:: TASK TO CARRY OUT ::
Every record must be repeated exactly, with no omission.
◆ ◆ ◆ ◆ ◆
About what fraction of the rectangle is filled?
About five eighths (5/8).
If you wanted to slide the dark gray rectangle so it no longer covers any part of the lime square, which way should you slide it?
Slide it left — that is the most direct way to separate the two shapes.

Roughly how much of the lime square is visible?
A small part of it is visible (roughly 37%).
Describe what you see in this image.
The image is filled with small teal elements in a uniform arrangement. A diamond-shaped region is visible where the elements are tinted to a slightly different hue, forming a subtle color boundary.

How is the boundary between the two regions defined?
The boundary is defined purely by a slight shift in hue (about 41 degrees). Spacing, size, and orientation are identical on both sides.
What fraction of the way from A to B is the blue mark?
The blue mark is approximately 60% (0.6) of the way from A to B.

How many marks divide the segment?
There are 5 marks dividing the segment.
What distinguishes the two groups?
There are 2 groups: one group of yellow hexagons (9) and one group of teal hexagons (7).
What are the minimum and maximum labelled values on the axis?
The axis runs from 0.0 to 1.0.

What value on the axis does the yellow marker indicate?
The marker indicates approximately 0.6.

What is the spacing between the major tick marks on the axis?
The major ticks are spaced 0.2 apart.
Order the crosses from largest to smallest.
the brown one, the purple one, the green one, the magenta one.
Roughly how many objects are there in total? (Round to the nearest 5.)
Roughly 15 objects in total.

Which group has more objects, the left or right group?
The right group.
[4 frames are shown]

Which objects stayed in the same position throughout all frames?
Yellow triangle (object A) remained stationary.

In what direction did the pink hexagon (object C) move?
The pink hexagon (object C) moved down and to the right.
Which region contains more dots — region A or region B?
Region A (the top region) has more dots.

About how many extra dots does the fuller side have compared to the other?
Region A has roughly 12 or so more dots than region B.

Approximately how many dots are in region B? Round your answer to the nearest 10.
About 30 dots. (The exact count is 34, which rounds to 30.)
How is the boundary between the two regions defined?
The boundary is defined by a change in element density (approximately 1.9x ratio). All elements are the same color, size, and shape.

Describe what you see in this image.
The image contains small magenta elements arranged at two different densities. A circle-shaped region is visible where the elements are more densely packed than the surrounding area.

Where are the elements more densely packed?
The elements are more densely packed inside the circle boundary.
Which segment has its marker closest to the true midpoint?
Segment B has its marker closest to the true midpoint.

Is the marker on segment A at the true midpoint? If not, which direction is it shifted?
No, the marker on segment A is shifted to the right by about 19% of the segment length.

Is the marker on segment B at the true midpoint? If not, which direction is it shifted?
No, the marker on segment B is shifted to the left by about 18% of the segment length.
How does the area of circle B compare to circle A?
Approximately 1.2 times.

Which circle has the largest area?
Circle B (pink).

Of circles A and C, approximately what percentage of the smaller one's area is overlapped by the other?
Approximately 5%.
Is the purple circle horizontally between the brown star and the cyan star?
◆ ◆ ◆ ◆ ◆
:: SOLUTION TO THE PROBLEM ::
About what fraction of the rectangle is filled?
About five eighths (5/8).
If you wanted to slide the dark gray rectangle so it no longer covers any part of the lime square, which way should you slide it?
Slide it left — that is the most direct way to separate the two shapes.

Roughly how much of the lime square is visible?
A small part of it is visible (roughly 37%).
Describe what you see in this image.
The image is filled with small teal elements in a uniform arrangement. A diamond-shaped region is visible where the elements are tinted to a slightly different hue, forming a subtle color boundary.

How is the boundary between the two regions defined?
The boundary is defined purely by a slight shift in hue (about 41 degrees). Spacing, size, and orientation are identical on both sides.
What fraction of the way from A to B is the blue mark?
The blue mark is approximately 60% (0.6) of the way from A to B.

How many marks divide the segment?
There are 5 marks dividing the segment.
What distinguishes the two groups?
There are 2 groups: one group of yellow hexagons (9) and one group of teal hexagons (7).
What are the minimum and maximum labelled values on the axis?
The axis runs from 0.0 to 1.0.

What value on the axis does the yellow marker indicate?
The marker indicates approximately 0.6.

What is the spacing between the major tick marks on the axis?
The major ticks are spaced 0.2 apart.
Order the crosses from largest to smallest.
the brown one, the purple one, the green one, the magenta one.
Roughly how many objects are there in total? (Round to the nearest 5.)
Roughly 15 objects in total.

Which group has more objects, the left or right group?
The right group.
[4 frames are shown]

Which objects stayed in the same position throughout all frames?
Yellow triangle (object A) remained stationary.

In what direction did the pink hexagon (object C) move?
The pink hexagon (object C) moved down and to the right.
Which region contains more dots — region A or region B?
Region A (the top region) has more dots.

About how many extra dots does the fuller side have compared to the other?
Region A has roughly 12 or so more dots than region B.

Approximately how many dots are in region B? Round your answer to the nearest 10.
About 30 dots. (The exact count is 34, which rounds to 30.)
How is the boundary between the two regions defined?
The boundary is defined by a change in element density (approximately 1.9x ratio). All elements are the same color, size, and shape.

Describe what you see in this image.
The image contains small magenta elements arranged at two different densities. A circle-shaped region is visible where the elements are more densely packed than the surrounding area.

Where are the elements more densely packed?
The elements are more densely packed inside the circle boundary.
Which segment has its marker closest to the true midpoint?
Segment B has its marker closest to the true midpoint.

Is the marker on segment A at the true midpoint? If not, which direction is it shifted?
No, the marker on segment A is shifted to the right by about 19% of the segment length.

Is the marker on segment B at the true midpoint? If not, which direction is it shifted?
No, the marker on segment B is shifted to the left by about 18% of the segment length.
How does the area of circle B compare to circle A?
Approximately 1.2 times.

Which circle has the largest area?
Circle B (pink).

Of circles A and C, approximately what percentage of the smaller one's area is overlapped by the other?
Approximately 5%.
Is the purple circle horizontally between the brown star and the cyan star?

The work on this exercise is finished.